### [Rows]
◇ ◇ ◇
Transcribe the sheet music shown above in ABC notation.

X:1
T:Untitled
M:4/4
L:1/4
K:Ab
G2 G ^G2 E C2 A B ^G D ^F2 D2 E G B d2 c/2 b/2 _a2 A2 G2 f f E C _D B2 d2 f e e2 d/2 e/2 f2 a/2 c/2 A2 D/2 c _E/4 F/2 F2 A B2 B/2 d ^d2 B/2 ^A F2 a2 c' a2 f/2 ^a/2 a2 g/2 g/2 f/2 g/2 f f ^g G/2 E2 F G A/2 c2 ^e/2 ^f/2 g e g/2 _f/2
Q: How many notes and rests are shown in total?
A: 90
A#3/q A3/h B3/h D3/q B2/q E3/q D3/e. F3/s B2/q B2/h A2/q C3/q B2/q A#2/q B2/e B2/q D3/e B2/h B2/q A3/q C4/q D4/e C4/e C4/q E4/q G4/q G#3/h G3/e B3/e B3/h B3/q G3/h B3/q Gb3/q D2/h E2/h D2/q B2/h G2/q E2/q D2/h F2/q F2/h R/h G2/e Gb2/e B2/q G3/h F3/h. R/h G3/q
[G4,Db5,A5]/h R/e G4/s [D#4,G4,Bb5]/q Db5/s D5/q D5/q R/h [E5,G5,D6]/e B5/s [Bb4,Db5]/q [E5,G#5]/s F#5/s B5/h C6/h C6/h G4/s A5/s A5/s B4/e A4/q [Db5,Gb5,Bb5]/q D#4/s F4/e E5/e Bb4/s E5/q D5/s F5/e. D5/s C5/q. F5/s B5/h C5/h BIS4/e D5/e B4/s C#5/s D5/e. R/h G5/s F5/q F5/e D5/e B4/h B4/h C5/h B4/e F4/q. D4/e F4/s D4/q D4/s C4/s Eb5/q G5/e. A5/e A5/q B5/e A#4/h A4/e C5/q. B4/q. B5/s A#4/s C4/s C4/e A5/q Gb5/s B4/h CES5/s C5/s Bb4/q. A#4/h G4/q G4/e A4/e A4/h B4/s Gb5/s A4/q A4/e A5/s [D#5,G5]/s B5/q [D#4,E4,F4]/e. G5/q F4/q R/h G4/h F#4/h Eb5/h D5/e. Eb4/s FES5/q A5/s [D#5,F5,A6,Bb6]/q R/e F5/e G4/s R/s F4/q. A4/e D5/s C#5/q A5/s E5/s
◇ ◇ ◇
### [Written problem]
Reproduce every line of the records above character for character, with nothing added or changed.

### [Right answer]
Transcribe the sheet music shown above in ABC notation.

X:1
T:Untitled
M:4/4
L:1/4
K:Ab
G2 G ^G2 E C2 A B ^G D ^F2 D2 E G B d2 c/2 b/2 _a2 A2 G2 f f E C _D B2 d2 f e e2 d/2 e/2 f2 a/2 c/2 A2 D/2 c _E/4 F/2 F2 A B2 B/2 d ^d2 B/2 ^A F2 a2 c' a2 f/2 ^a/2 a2 g/2 g/2 f/2 g/2 f f ^g G/2 E2 F G A/2 c2 ^e/2 ^f/2 g e g/2 _f/2
Q: How many notes and rests are shown in total?
A: 90
A#3/q A3/h B3/h D3/q B2/q E3/q D3/e. F3/s B2/q B2/h A2/q C3/q B2/q A#2/q B2/e B2/q D3/e B2/h B2/q A3/q C4/q D4/e C4/e C4/q E4/q G4/q G#3/h G3/e B3/e B3/h B3/q G3/h B3/q Gb3/q D2/h E2/h D2/q B2/h G2/q E2/q D2/h F2/q F2/h R/h G2/e Gb2/e B2/q G3/h F3/h. R/h G3/q
[G4,Db5,A5]/h R/e G4/s [D#4,G4,Bb5]/q Db5/s D5/q D5/q R/h [E5,G5,D6]/e B5/s [Bb4,Db5]/q [E5,G#5]/s F#5/s B5/h C6/h C6/h G4/s A5/s A5/s B4/e A4/q [Db5,Gb5,Bb5]/q D#4/s F4/e E5/e Bb4/s E5/q D5/s F5/e. D5/s C5/q. F5/s B5/h C5/h BIS4/e D5/e B4/s C#5/s D5/e. R/h G5/s F5/q F5/e D5/e B4/h B4/h C5/h B4/e F4/q. D4/e F4/s D4/q D4/s C4/s Eb5/q G5/e. A5/e A5/q B5/e A#4/h A4/e C5/q. B4/q. B5/s A#4/s C4/s C4/e A5/q Gb5/s B4/h CES5/s C5/s Bb4/q. A#4/h G4/q G4/e A4/e A4/h B4/s Gb5/s A4/q A4/e A5/s [D#5,G5]/s B5/q [D#4,E4,F4]/e. G5/q F4/q R/h G4/h F#4/h Eb5/h D5/e. Eb4/s FES5/q A5/s [D#5,F5,A6,Bb6]/q R/e F5/e G4/s R/s F4/q. A4/e D5/s C#5/q A5/s E5/s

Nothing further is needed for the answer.